## Exercise objective
Repeat exactly, and only, the lines from the line bearing "What is the approximate midpoint between points G" through the end of the material. Do not copy the pictures.

## Dataset content
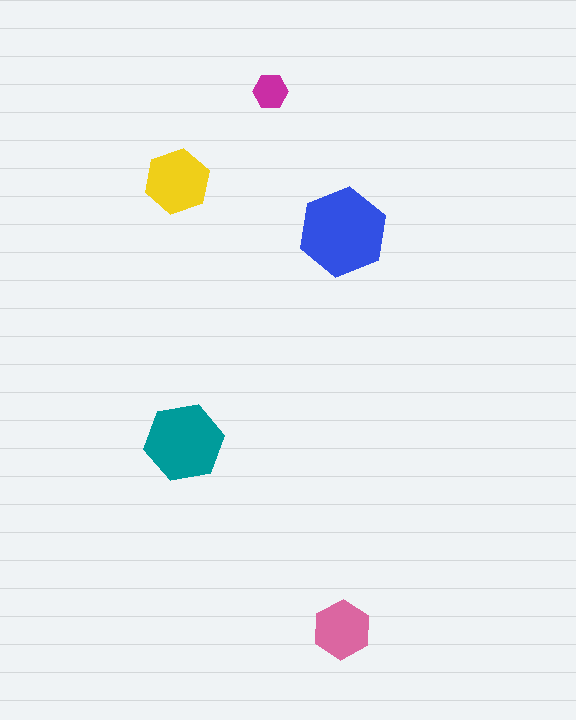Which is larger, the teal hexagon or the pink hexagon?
The teal one.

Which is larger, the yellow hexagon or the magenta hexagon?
The yellow one.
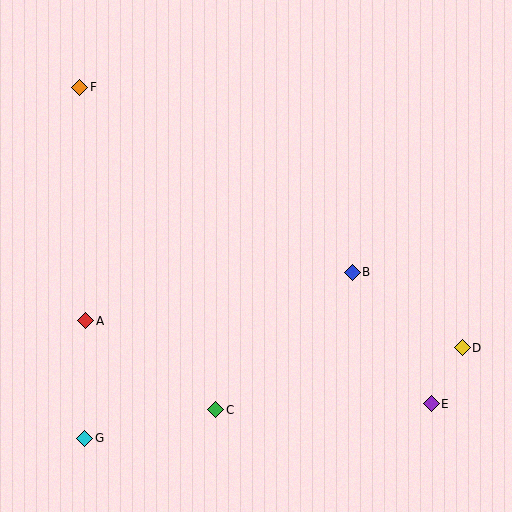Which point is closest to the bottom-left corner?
Point G is closest to the bottom-left corner.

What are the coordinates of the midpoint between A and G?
The midpoint between A and G is at (85, 379).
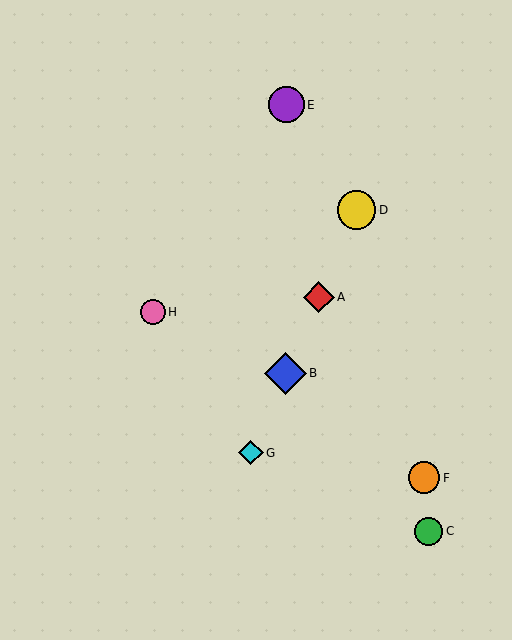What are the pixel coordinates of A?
Object A is at (319, 297).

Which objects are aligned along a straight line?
Objects A, B, D, G are aligned along a straight line.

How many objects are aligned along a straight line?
4 objects (A, B, D, G) are aligned along a straight line.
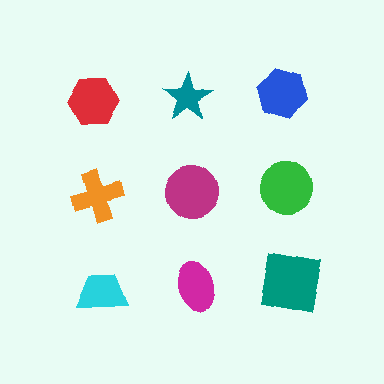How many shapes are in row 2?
3 shapes.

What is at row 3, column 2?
A magenta ellipse.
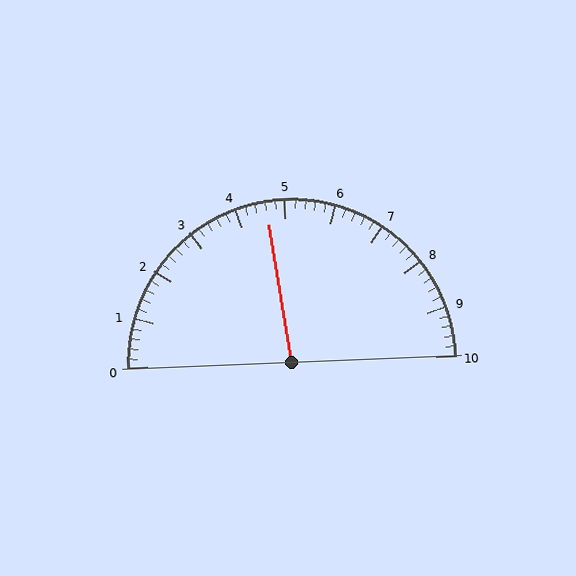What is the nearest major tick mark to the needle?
The nearest major tick mark is 5.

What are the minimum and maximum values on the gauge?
The gauge ranges from 0 to 10.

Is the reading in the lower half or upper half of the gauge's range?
The reading is in the lower half of the range (0 to 10).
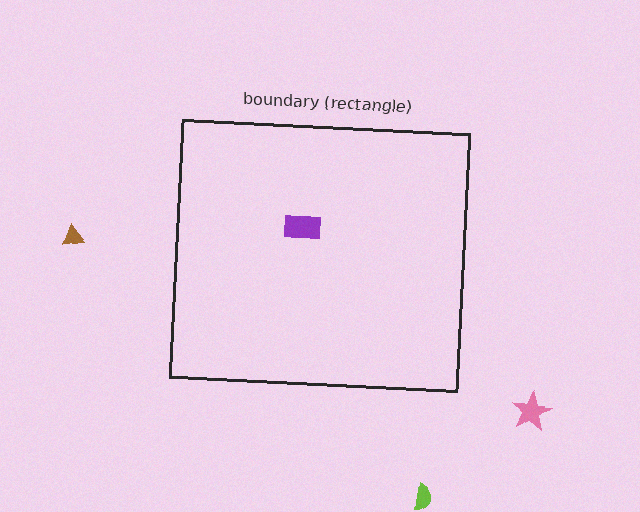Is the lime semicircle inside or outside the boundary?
Outside.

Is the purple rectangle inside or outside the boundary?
Inside.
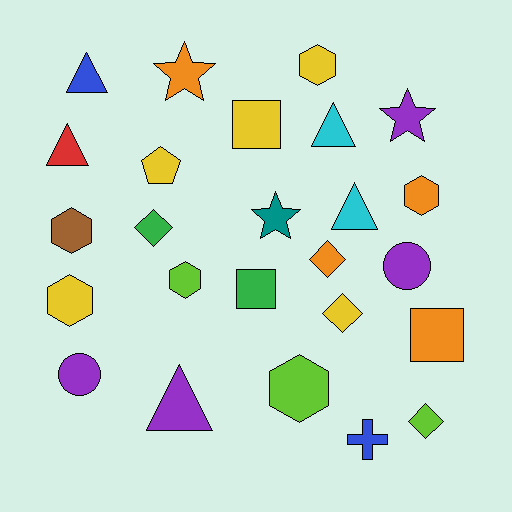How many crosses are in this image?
There is 1 cross.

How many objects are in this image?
There are 25 objects.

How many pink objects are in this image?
There are no pink objects.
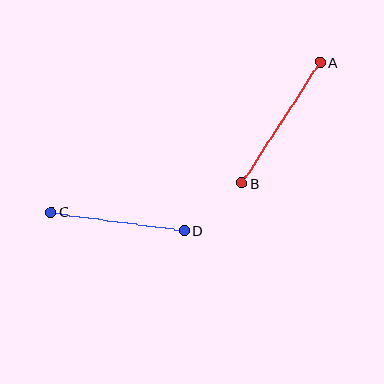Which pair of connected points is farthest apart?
Points A and B are farthest apart.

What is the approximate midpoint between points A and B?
The midpoint is at approximately (281, 123) pixels.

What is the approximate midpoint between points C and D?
The midpoint is at approximately (118, 221) pixels.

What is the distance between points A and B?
The distance is approximately 144 pixels.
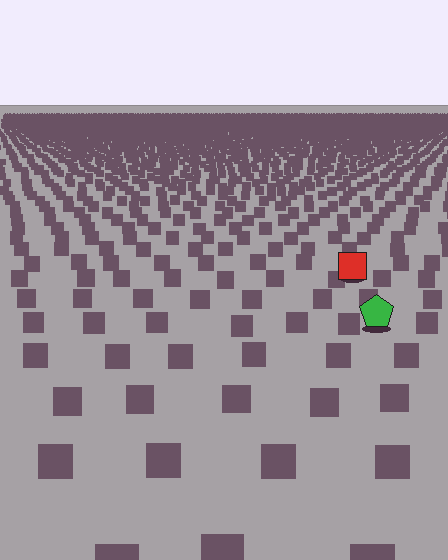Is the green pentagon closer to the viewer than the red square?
Yes. The green pentagon is closer — you can tell from the texture gradient: the ground texture is coarser near it.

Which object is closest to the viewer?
The green pentagon is closest. The texture marks near it are larger and more spread out.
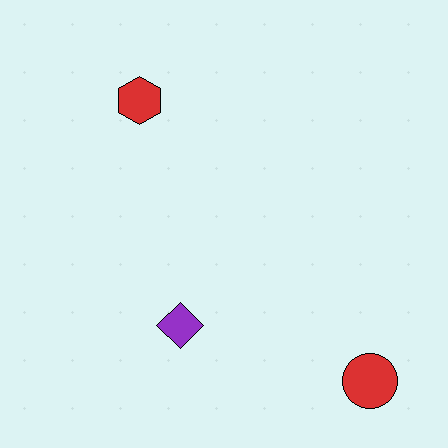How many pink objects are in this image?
There are no pink objects.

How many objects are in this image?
There are 3 objects.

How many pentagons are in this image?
There are no pentagons.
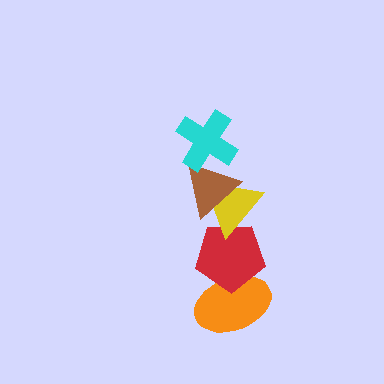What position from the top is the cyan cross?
The cyan cross is 1st from the top.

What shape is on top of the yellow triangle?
The brown triangle is on top of the yellow triangle.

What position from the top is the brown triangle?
The brown triangle is 2nd from the top.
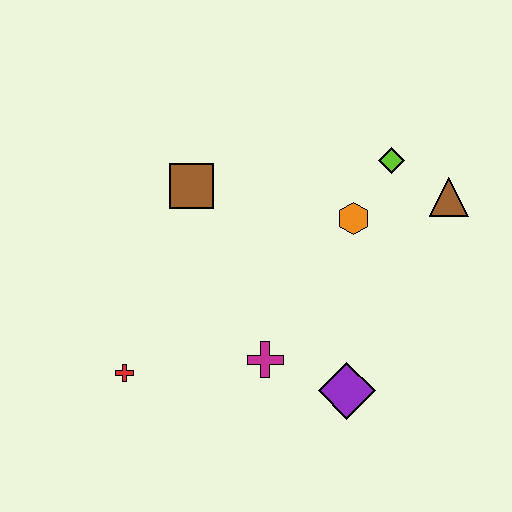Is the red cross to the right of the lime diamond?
No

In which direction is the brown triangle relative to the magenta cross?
The brown triangle is to the right of the magenta cross.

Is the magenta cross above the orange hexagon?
No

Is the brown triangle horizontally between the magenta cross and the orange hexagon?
No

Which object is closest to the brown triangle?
The lime diamond is closest to the brown triangle.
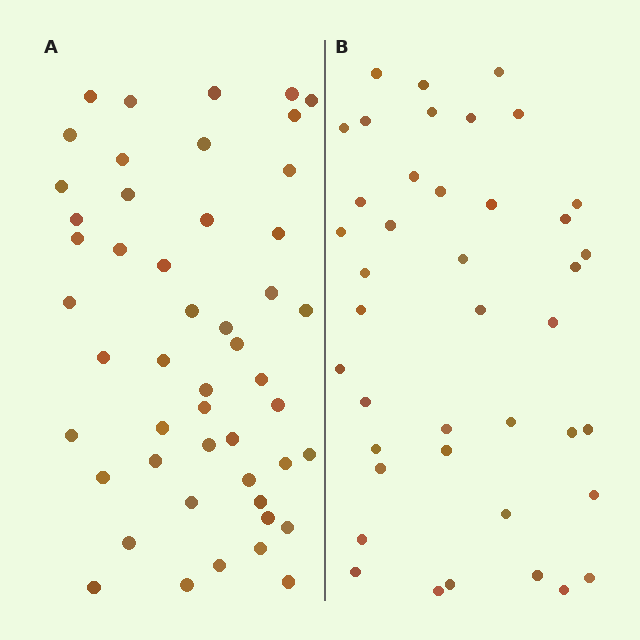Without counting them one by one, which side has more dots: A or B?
Region A (the left region) has more dots.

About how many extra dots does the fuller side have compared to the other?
Region A has roughly 8 or so more dots than region B.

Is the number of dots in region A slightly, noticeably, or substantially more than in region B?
Region A has only slightly more — the two regions are fairly close. The ratio is roughly 1.2 to 1.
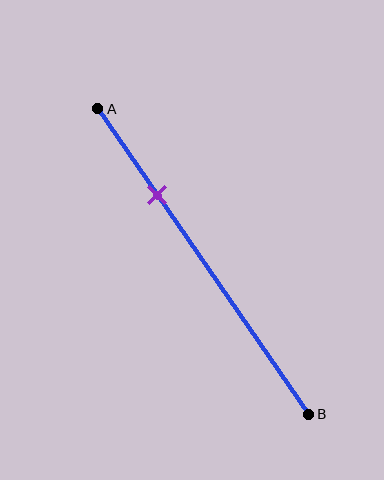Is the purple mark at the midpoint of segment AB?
No, the mark is at about 30% from A, not at the 50% midpoint.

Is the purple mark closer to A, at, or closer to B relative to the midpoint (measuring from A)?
The purple mark is closer to point A than the midpoint of segment AB.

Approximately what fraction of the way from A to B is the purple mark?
The purple mark is approximately 30% of the way from A to B.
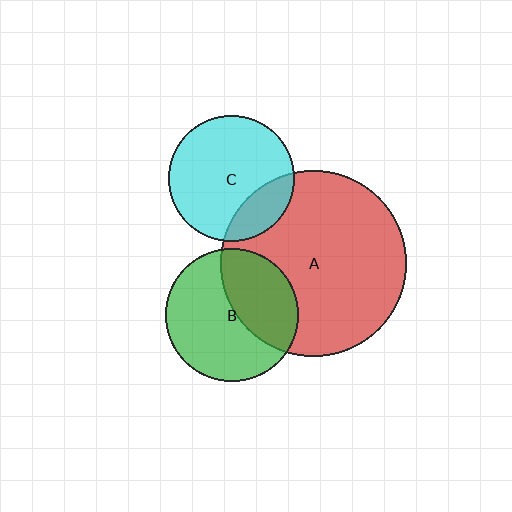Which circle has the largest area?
Circle A (red).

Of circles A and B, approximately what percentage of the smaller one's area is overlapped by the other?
Approximately 40%.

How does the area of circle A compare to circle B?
Approximately 2.0 times.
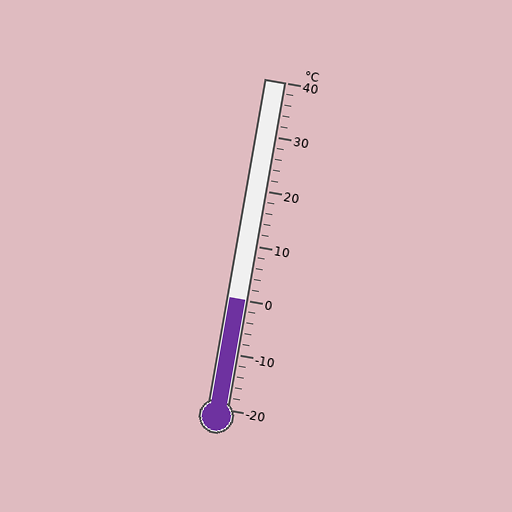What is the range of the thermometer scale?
The thermometer scale ranges from -20°C to 40°C.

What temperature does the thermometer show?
The thermometer shows approximately 0°C.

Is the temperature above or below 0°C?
The temperature is at 0°C.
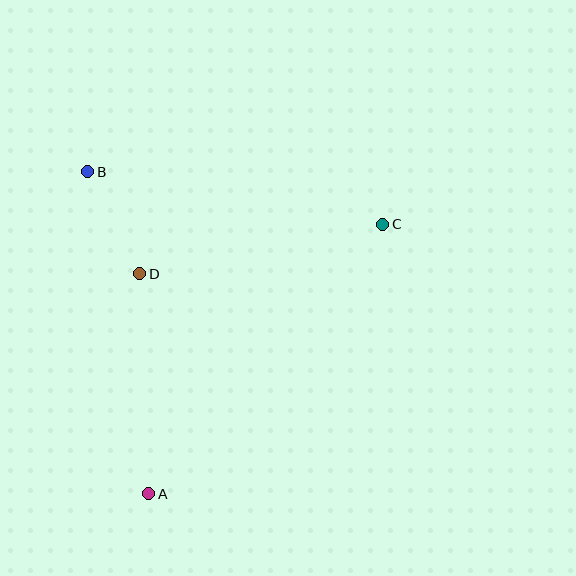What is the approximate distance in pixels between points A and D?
The distance between A and D is approximately 220 pixels.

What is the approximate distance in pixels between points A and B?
The distance between A and B is approximately 327 pixels.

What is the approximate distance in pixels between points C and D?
The distance between C and D is approximately 248 pixels.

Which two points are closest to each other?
Points B and D are closest to each other.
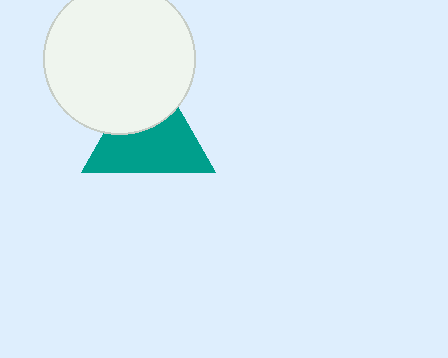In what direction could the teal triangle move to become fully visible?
The teal triangle could move down. That would shift it out from behind the white circle entirely.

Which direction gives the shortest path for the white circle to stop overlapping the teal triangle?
Moving up gives the shortest separation.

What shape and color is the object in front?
The object in front is a white circle.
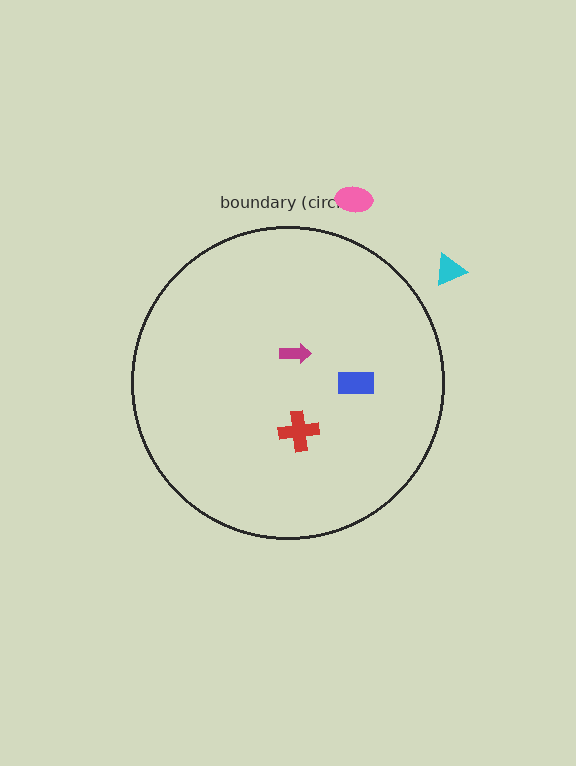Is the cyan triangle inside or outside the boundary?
Outside.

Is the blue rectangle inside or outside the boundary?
Inside.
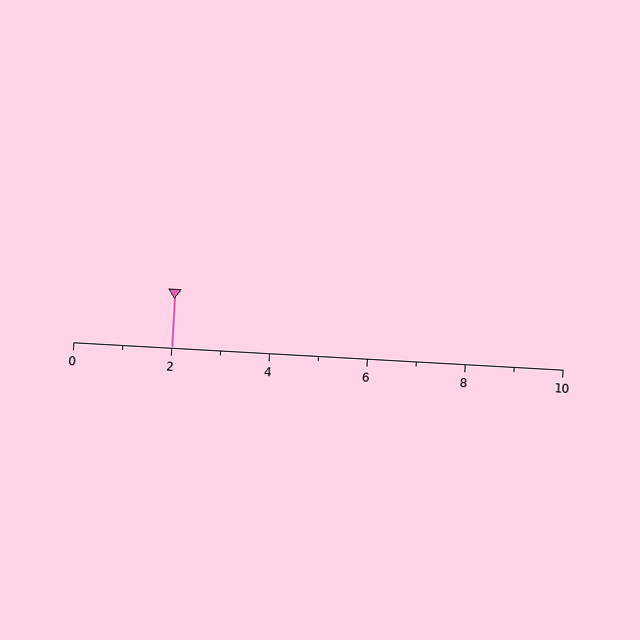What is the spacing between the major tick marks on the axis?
The major ticks are spaced 2 apart.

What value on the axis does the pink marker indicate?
The marker indicates approximately 2.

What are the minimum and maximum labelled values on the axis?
The axis runs from 0 to 10.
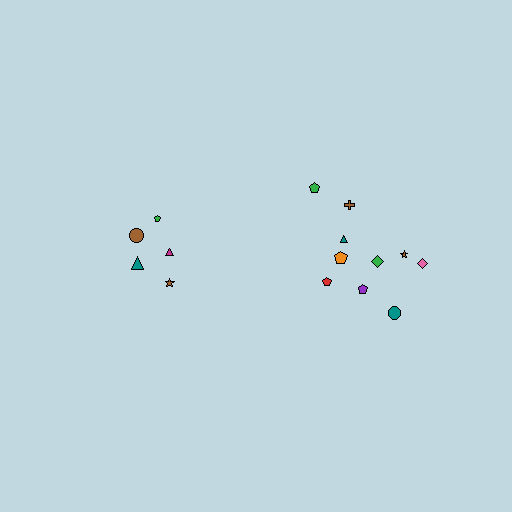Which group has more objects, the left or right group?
The right group.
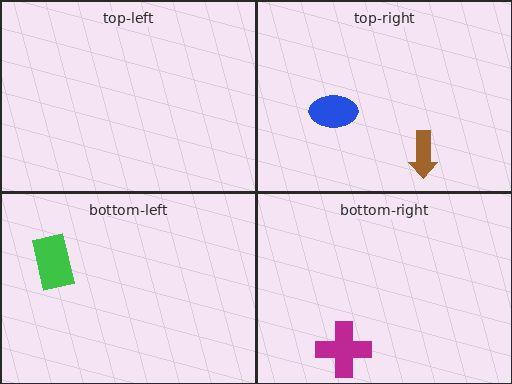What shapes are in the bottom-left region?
The green rectangle.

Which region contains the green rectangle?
The bottom-left region.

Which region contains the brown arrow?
The top-right region.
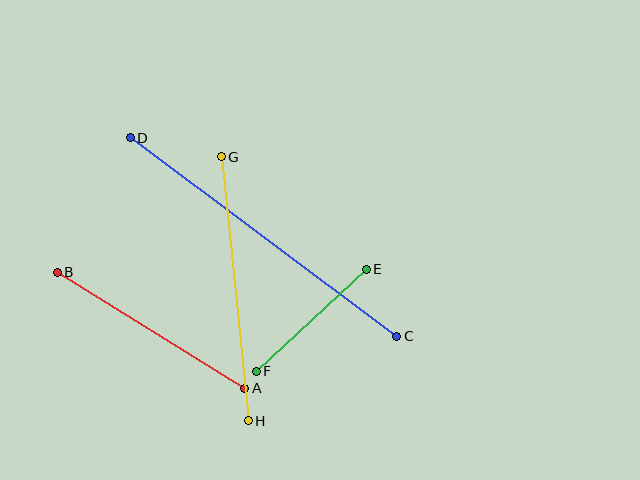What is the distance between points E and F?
The distance is approximately 150 pixels.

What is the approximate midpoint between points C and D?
The midpoint is at approximately (263, 237) pixels.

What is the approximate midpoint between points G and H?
The midpoint is at approximately (235, 289) pixels.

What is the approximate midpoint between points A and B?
The midpoint is at approximately (151, 330) pixels.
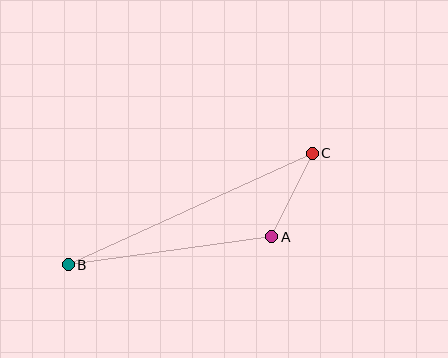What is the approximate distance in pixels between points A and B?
The distance between A and B is approximately 206 pixels.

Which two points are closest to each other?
Points A and C are closest to each other.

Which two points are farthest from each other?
Points B and C are farthest from each other.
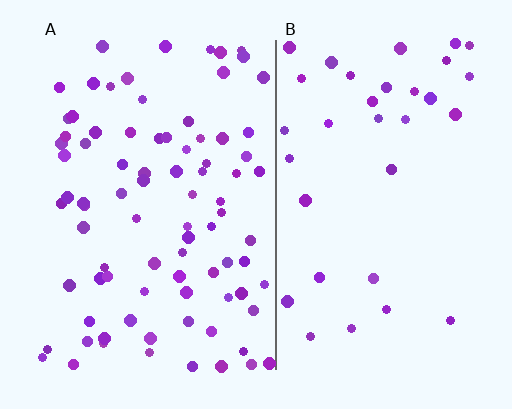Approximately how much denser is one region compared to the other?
Approximately 2.5× — region A over region B.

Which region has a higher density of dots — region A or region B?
A (the left).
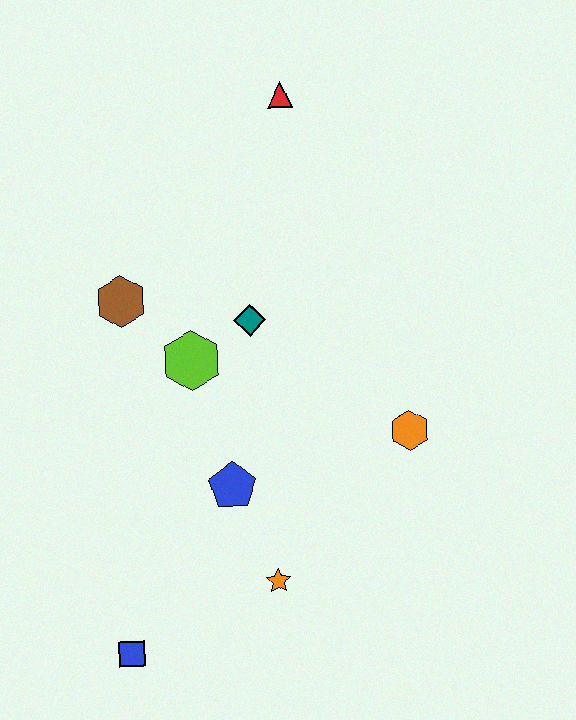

## Completed exercise
What is the approximate midpoint between points G and H?
The midpoint is at approximately (235, 289) pixels.

What is the approximate midpoint between points A and B?
The midpoint is at approximately (151, 330) pixels.
What is the approximate distance in pixels between points A and B?
The distance between A and B is approximately 206 pixels.

Which two points are closest to each other?
Points A and C are closest to each other.

Which two points are farthest from each other?
Points B and C are farthest from each other.
Approximately how much denser is one region compared to the other?
Approximately 2.5× — region A over region B.

Which region has a higher density of dots — region A or region B?
A (the left).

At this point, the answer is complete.